== Data for the task

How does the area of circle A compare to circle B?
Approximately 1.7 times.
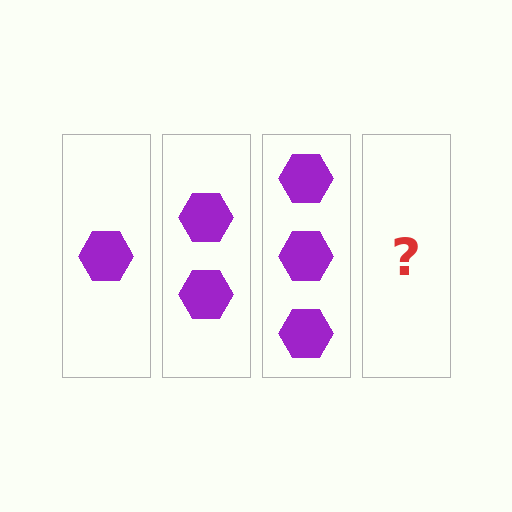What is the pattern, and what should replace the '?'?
The pattern is that each step adds one more hexagon. The '?' should be 4 hexagons.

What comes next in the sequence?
The next element should be 4 hexagons.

====

**Stated task:** Write out only the lines from the line containing "What is the" through the end of the material above, both end lines included. Pictures are not written out.

**The answer:**
What is the pattern, and what should replace the '?'?
The pattern is that each step adds one more hexagon. The '?' should be 4 hexagons.

What comes next in the sequence?
The next element should be 4 hexagons.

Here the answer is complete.